* **Directions for this task**
Reproduce exactly the entries from the "Is the yellow square" line to the end. Skip all pictures.
────
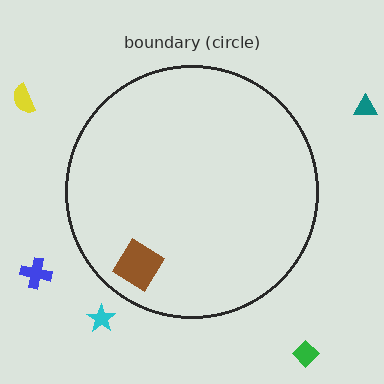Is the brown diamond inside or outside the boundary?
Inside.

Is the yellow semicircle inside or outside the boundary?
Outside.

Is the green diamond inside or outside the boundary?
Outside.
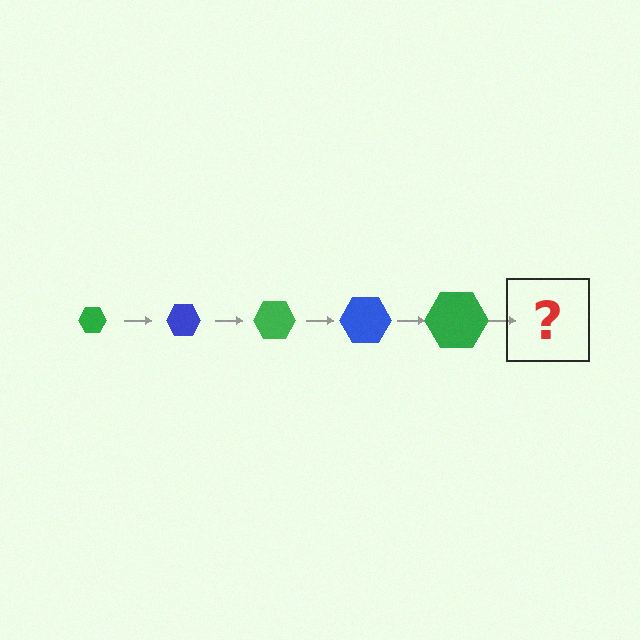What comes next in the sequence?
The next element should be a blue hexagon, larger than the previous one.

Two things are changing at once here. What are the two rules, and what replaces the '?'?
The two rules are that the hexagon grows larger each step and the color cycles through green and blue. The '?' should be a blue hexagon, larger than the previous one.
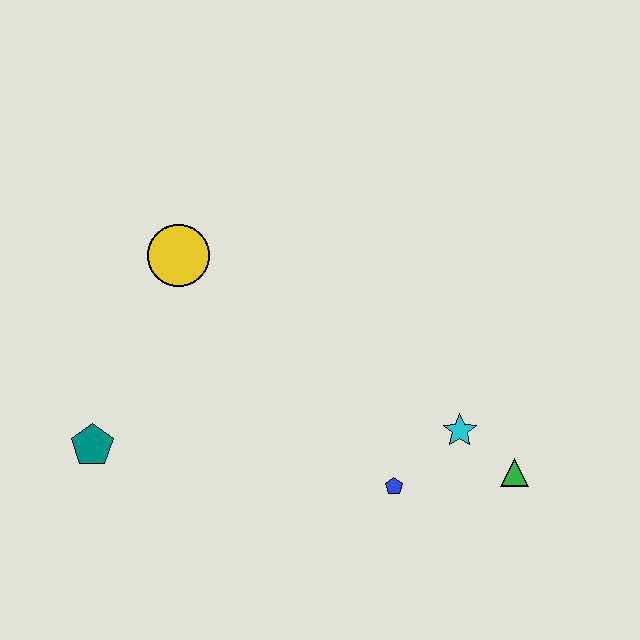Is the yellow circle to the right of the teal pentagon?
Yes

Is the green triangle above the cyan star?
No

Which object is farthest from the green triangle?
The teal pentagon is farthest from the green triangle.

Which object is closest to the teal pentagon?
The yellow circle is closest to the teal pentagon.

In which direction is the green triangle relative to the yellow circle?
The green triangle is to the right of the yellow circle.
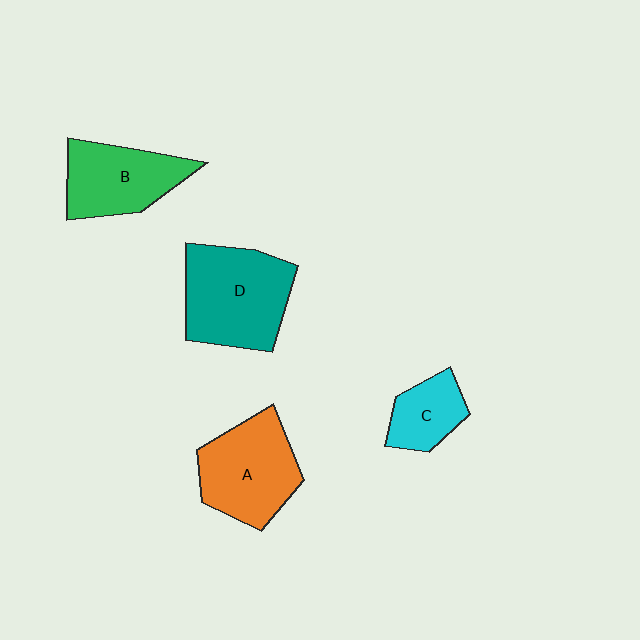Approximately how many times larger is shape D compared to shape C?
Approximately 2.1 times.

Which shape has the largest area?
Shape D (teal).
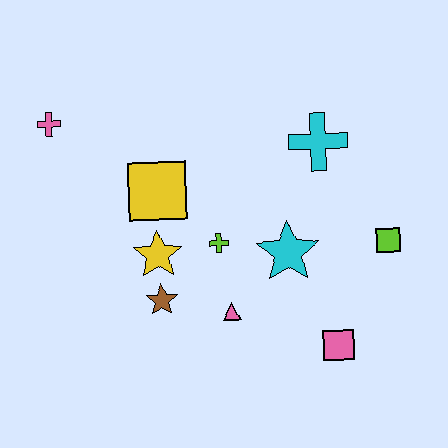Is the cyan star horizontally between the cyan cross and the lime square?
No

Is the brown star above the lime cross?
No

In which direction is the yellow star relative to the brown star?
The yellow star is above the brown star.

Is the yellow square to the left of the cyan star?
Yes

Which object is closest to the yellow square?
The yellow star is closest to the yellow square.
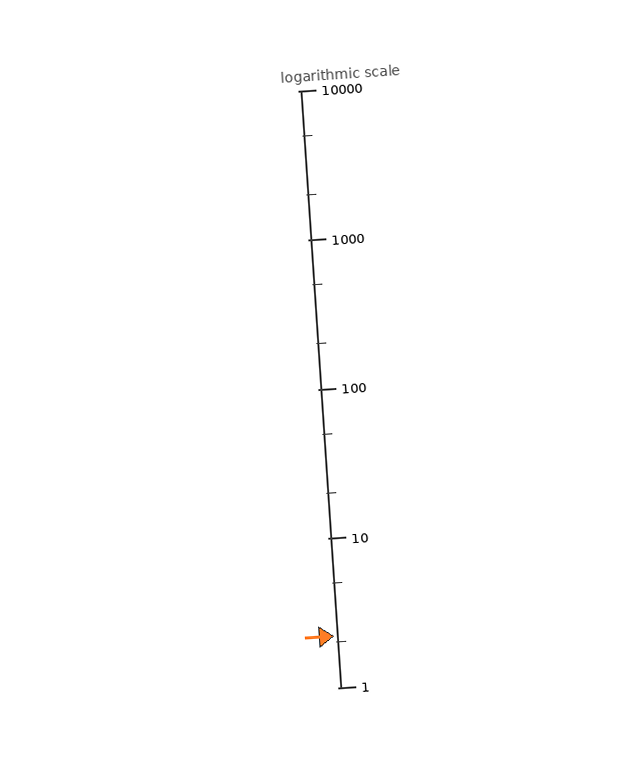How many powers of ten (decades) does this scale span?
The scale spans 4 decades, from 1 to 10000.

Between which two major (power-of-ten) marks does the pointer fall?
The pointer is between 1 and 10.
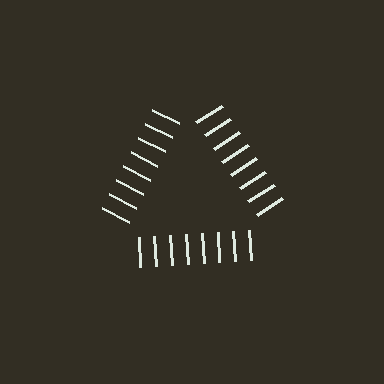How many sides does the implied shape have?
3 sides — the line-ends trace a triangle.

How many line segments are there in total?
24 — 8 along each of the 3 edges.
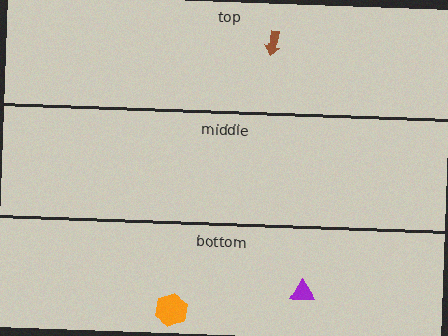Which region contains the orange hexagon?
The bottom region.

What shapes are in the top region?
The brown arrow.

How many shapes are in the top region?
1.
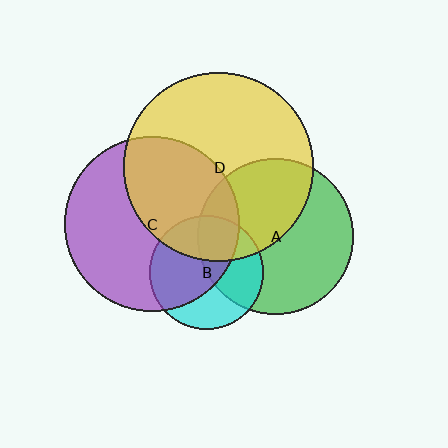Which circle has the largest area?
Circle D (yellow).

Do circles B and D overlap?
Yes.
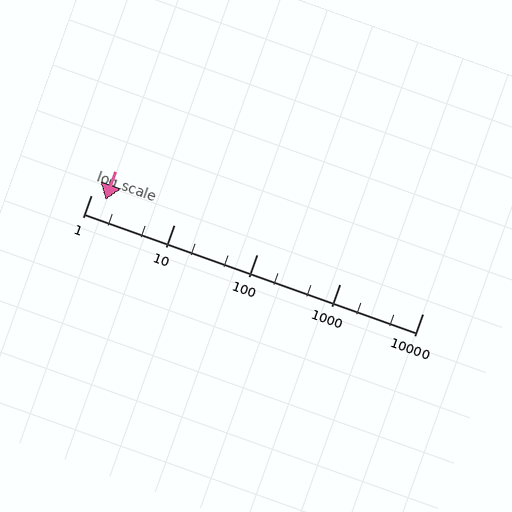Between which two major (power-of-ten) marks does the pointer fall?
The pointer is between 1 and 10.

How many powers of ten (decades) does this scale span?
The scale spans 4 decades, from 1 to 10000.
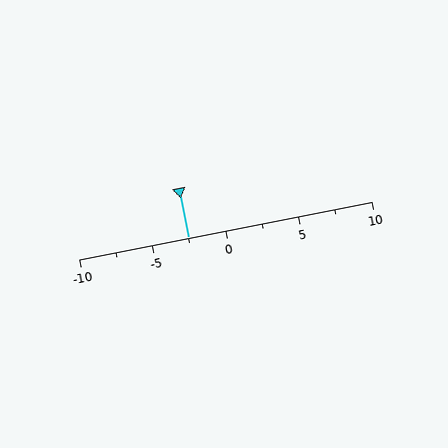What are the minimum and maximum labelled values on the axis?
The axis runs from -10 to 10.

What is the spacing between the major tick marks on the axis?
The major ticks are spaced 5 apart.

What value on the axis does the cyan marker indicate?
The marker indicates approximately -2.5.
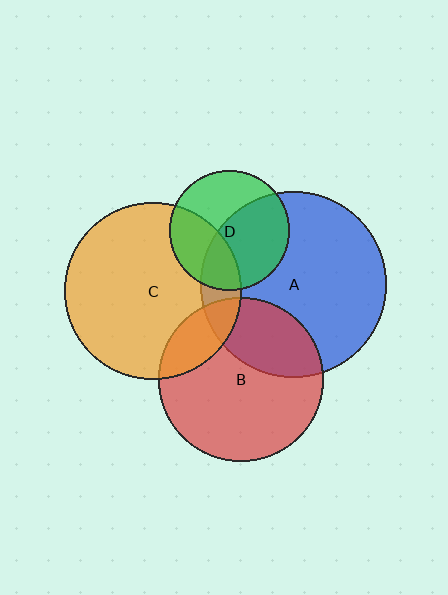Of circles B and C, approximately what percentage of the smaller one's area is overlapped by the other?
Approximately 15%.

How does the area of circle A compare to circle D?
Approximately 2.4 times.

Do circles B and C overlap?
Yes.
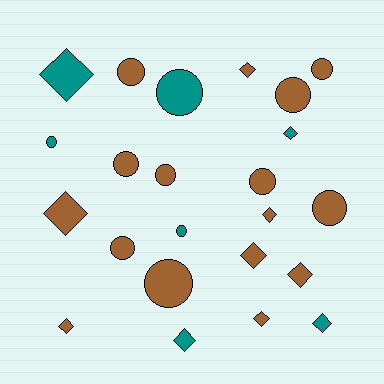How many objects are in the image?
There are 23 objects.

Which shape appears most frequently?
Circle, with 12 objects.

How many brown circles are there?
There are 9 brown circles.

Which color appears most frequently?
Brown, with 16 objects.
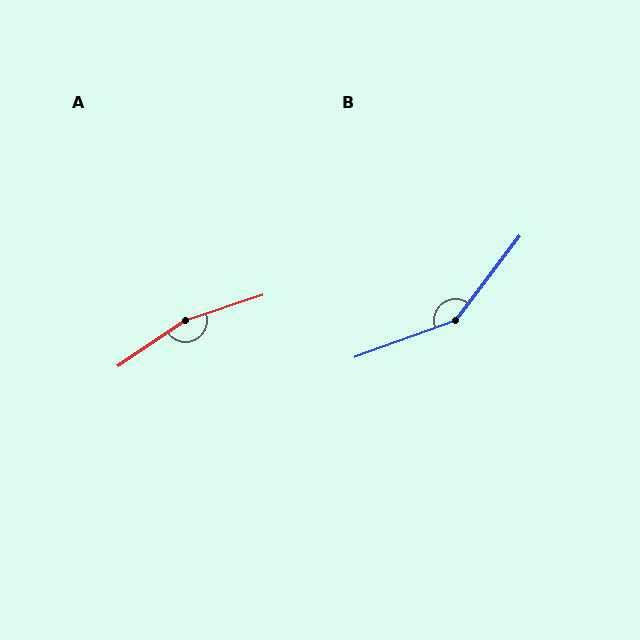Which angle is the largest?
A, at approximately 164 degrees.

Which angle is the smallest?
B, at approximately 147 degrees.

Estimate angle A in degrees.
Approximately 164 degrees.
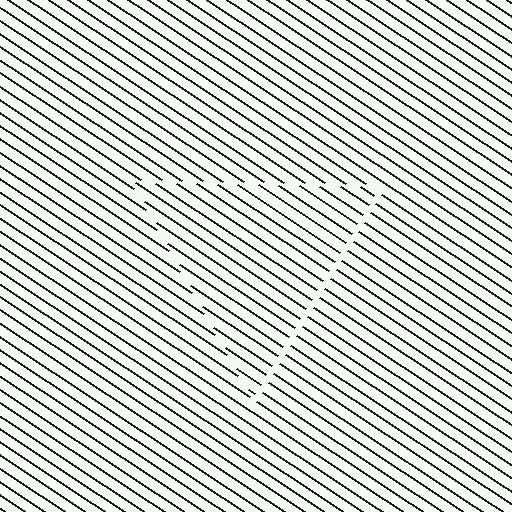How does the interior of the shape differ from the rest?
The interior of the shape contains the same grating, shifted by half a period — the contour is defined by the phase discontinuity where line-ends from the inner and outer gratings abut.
────
* **Task output**
Is the yellow square to the left of the cyan star?
Yes

Which object is closest to the yellow square?
The yellow star is closest to the yellow square.
How many powers of ten (decades) does this scale span?
The scale spans 4 decades, from 1 to 10000.

Between which two major (power-of-ten) marks does the pointer fall?
The pointer is between 1 and 10.
How many sides does the implied shape have?
3 sides — the line-ends trace a triangle.

How many line segments are there in total?
24 — 8 along each of the 3 edges.
Which region contains the orange hexagon?
The bottom region.

What shapes are in the top region?
The brown arrow.

How many shapes are in the top region?
1.
Which circle has the largest area?
Circle D (yellow).

Do circles B and D overlap?
Yes.
Between which two major (power-of-ten) marks does the pointer fall?
The pointer is between 1 and 10.

How many powers of ten (decades) does this scale span?
The scale spans 4 decades, from 1 to 10000.
What are the minimum and maximum labelled values on the axis?
The axis runs from -10 to 10.

What is the spacing between the major tick marks on the axis?
The major ticks are spaced 5 apart.

What value on the axis does the cyan marker indicate?
The marker indicates approximately -2.5.
Of circles B and C, approximately what percentage of the smaller one's area is overlapped by the other?
Approximately 15%.

How does the area of circle A compare to circle D?
Approximately 2.4 times.

Do circles B and C overlap?
Yes.
How many objects are in the image?
There are 23 objects.

Which shape appears most frequently?
Circle, with 12 objects.

How many brown circles are there?
There are 9 brown circles.

Which color appears most frequently?
Brown, with 16 objects.
Which angle is the largest?
A, at approximately 164 degrees.

Which angle is the smallest?
B, at approximately 147 degrees.

Estimate angle A in degrees.
Approximately 164 degrees.
How does the interior of the shape differ from the rest?
The interior of the shape contains the same grating, shifted by half a period — the contour is defined by the phase discontinuity where line-ends from the inner and outer gratings abut.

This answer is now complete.